The first line to copy is the one with "Is the brown pentagon above"; the last is the one with "Which object is closest to the red square?". Copy each line in that range exactly, leaving out all others.

**Provided data**

......

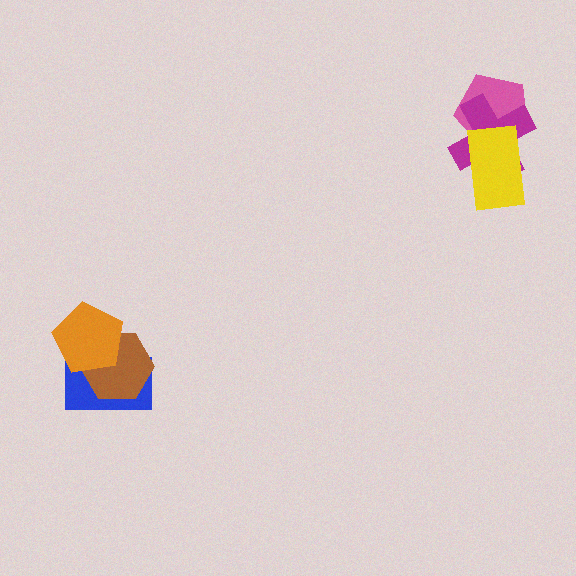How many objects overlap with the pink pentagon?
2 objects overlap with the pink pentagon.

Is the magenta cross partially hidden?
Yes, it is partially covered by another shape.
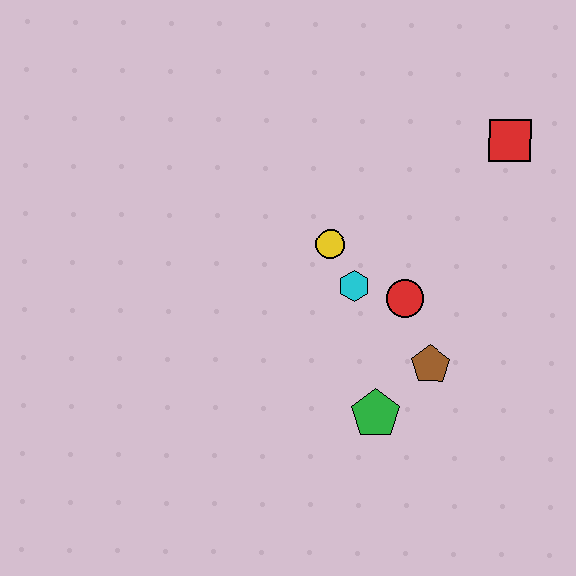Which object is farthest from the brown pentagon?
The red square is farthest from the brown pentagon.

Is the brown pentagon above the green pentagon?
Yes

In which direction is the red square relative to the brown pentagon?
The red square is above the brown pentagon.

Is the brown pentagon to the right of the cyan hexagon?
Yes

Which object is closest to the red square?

......

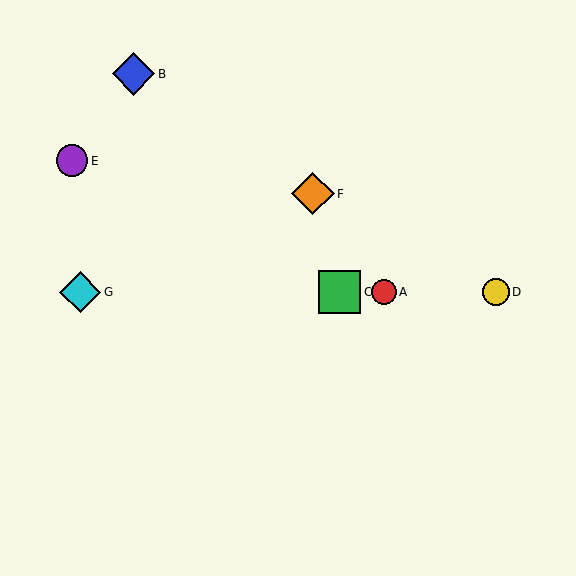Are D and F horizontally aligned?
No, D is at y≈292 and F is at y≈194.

......

**Problem solution**
Is the brown pentagon above the green pentagon?
Yes

In which direction is the red square relative to the brown pentagon?
The red square is above the brown pentagon.

Is the brown pentagon to the right of the cyan hexagon?
Yes

Which object is closest to the red square?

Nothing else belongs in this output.